▶ Aim of the exercise
Write out every entry, unchanged. Skip any picture.
++++++++
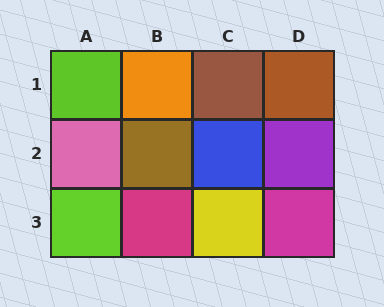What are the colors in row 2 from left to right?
Pink, brown, blue, purple.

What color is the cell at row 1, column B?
Orange.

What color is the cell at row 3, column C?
Yellow.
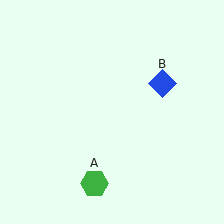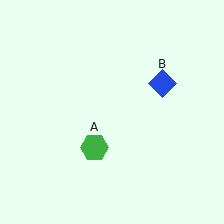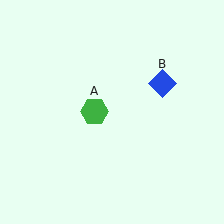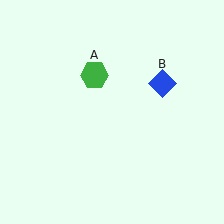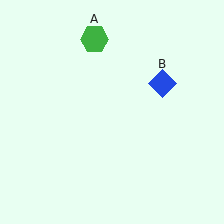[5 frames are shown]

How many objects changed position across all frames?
1 object changed position: green hexagon (object A).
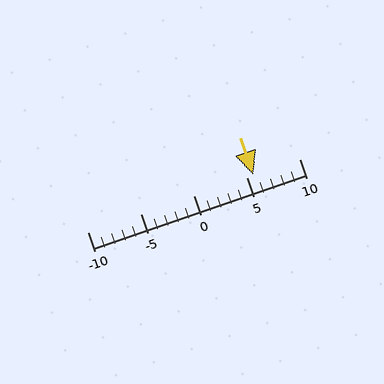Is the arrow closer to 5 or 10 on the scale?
The arrow is closer to 5.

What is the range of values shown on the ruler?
The ruler shows values from -10 to 10.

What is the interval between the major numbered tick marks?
The major tick marks are spaced 5 units apart.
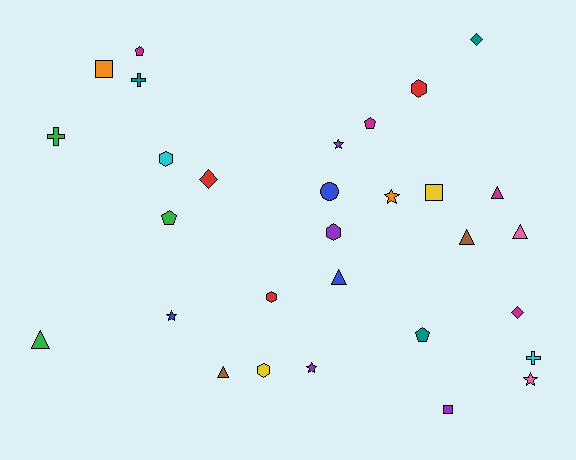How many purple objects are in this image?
There are 4 purple objects.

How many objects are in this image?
There are 30 objects.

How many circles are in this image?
There is 1 circle.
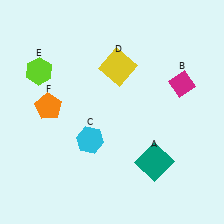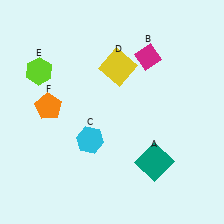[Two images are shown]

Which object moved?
The magenta diamond (B) moved up and to the left.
++++++++
▶ Expected answer
What are the colors in row 2 from left to right?
Pink, brown, blue, purple.

What color is the cell at row 1, column B?
Orange.

What color is the cell at row 3, column C?
Yellow.
[5 frames are shown]

How many objects changed position across all frames?
1 object changed position: green hexagon (object A).
Is the arrow closer to 5 or 10 on the scale?
The arrow is closer to 5.

What is the range of values shown on the ruler?
The ruler shows values from -10 to 10.

What is the interval between the major numbered tick marks?
The major tick marks are spaced 5 units apart.
How many purple objects are in this image?
There are 4 purple objects.

How many objects are in this image?
There are 30 objects.

How many circles are in this image?
There is 1 circle.
[Two images are shown]

Which object moved?
The magenta diamond (B) moved up and to the left.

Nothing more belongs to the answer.